-------- Records for this exercise --------

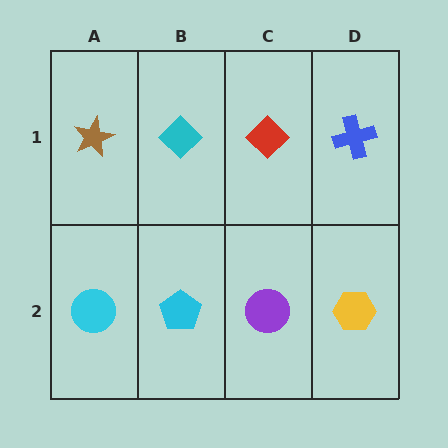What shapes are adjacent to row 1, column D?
A yellow hexagon (row 2, column D), a red diamond (row 1, column C).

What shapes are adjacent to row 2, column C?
A red diamond (row 1, column C), a cyan pentagon (row 2, column B), a yellow hexagon (row 2, column D).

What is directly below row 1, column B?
A cyan pentagon.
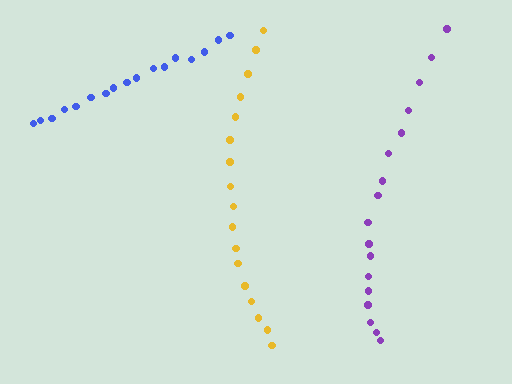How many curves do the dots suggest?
There are 3 distinct paths.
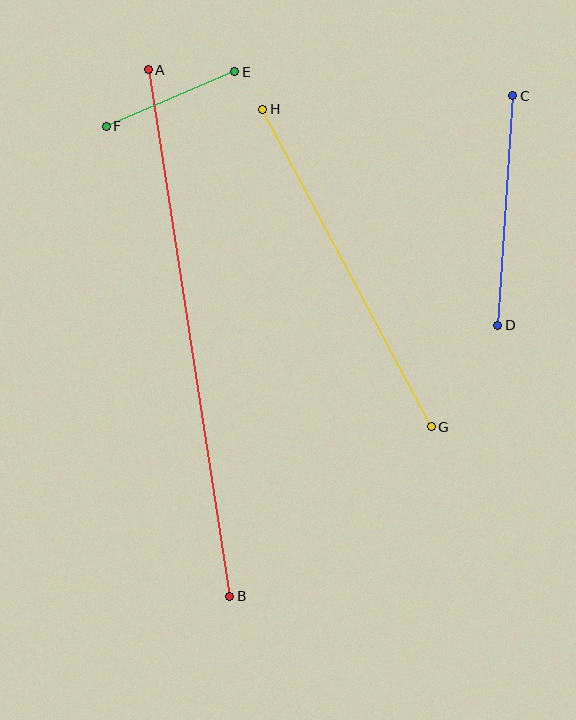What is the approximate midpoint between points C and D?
The midpoint is at approximately (505, 210) pixels.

--------

What to produce:
Nothing but the pictures may be dropped; output the records above exactly.

Written response:
What shapes are adjacent to row 1, column D?
A yellow hexagon (row 2, column D), a red diamond (row 1, column C).

What shapes are adjacent to row 2, column C?
A red diamond (row 1, column C), a cyan pentagon (row 2, column B), a yellow hexagon (row 2, column D).

What is directly below row 1, column B?
A cyan pentagon.
How many curves do the dots suggest?
There are 3 distinct paths.
What is the approximate midpoint between points C and D?
The midpoint is at approximately (505, 210) pixels.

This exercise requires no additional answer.